▶ DATA RECORDS:
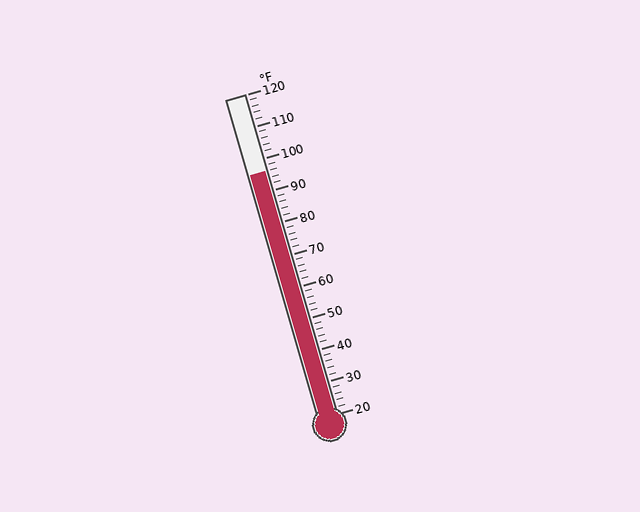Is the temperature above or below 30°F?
The temperature is above 30°F.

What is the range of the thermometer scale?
The thermometer scale ranges from 20°F to 120°F.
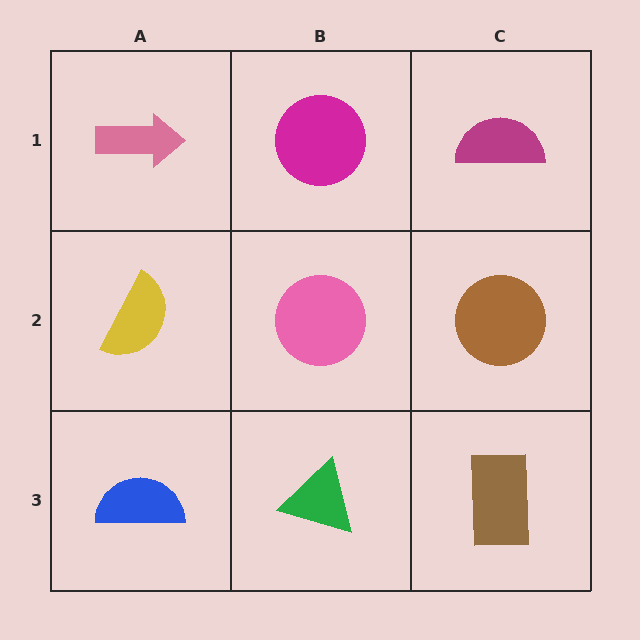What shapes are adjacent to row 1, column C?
A brown circle (row 2, column C), a magenta circle (row 1, column B).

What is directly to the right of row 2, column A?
A pink circle.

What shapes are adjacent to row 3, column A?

▶ WORK TO COMPLETE: Repeat only the lines from the line with "What shapes are adjacent to row 1, column C?" to the end of the entries, including both the first and the last line, and drop every picture.

▶ WRITTEN SOLUTION:
What shapes are adjacent to row 1, column C?
A brown circle (row 2, column C), a magenta circle (row 1, column B).

What is directly to the right of row 2, column A?
A pink circle.

What shapes are adjacent to row 3, column A?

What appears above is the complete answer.